• [Your task] Copy the records below exactly, leaving out any pictures.

• [Supplied entries]
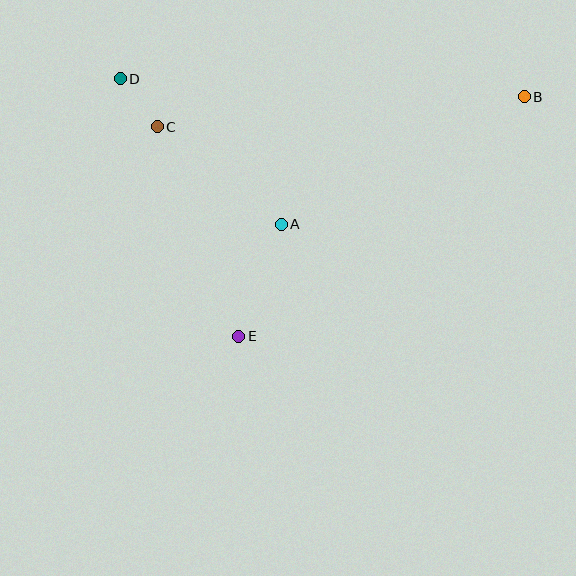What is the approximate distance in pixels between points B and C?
The distance between B and C is approximately 368 pixels.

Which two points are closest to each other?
Points C and D are closest to each other.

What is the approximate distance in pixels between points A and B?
The distance between A and B is approximately 274 pixels.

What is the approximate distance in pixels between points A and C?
The distance between A and C is approximately 158 pixels.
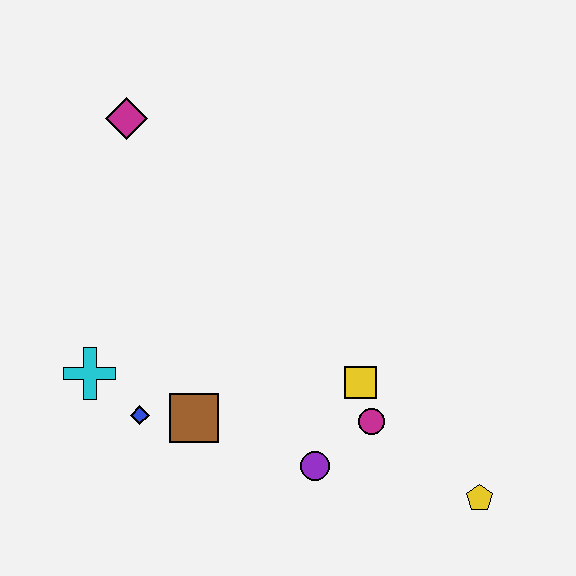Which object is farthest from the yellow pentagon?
The magenta diamond is farthest from the yellow pentagon.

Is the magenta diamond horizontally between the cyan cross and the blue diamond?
Yes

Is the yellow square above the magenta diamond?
No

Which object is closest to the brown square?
The blue diamond is closest to the brown square.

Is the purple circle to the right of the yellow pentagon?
No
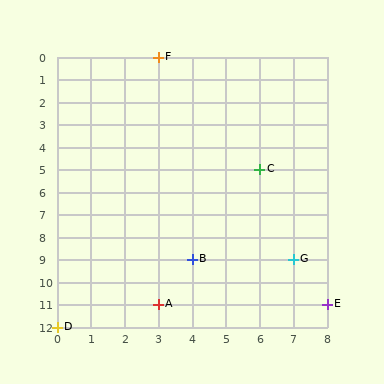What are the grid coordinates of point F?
Point F is at grid coordinates (3, 0).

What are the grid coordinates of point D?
Point D is at grid coordinates (0, 12).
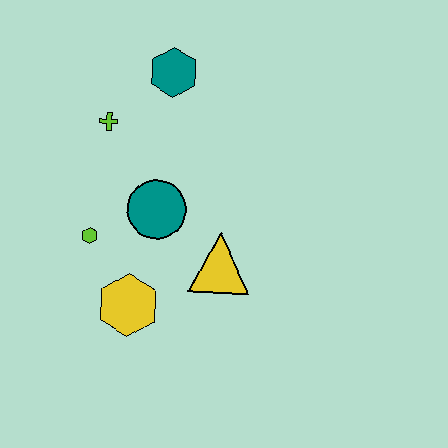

• [Task output]
What is the approximate distance in pixels between points B and C?
The distance between B and C is approximately 368 pixels.

Which two points are closest to each other?
Points C and D are closest to each other.

What is the approximate distance in pixels between points A and B?
The distance between A and B is approximately 274 pixels.

What is the approximate distance in pixels between points A and C?
The distance between A and C is approximately 158 pixels.
Which object is farthest from the yellow pentagon?
The magenta diamond is farthest from the yellow pentagon.

Is the magenta diamond horizontally between the cyan cross and the blue diamond?
Yes

Is the yellow square above the magenta diamond?
No

Which object is closest to the brown square?
The blue diamond is closest to the brown square.

Is the purple circle to the right of the yellow pentagon?
No
What are the grid coordinates of point F?
Point F is at grid coordinates (3, 0).

What are the grid coordinates of point D?
Point D is at grid coordinates (0, 12).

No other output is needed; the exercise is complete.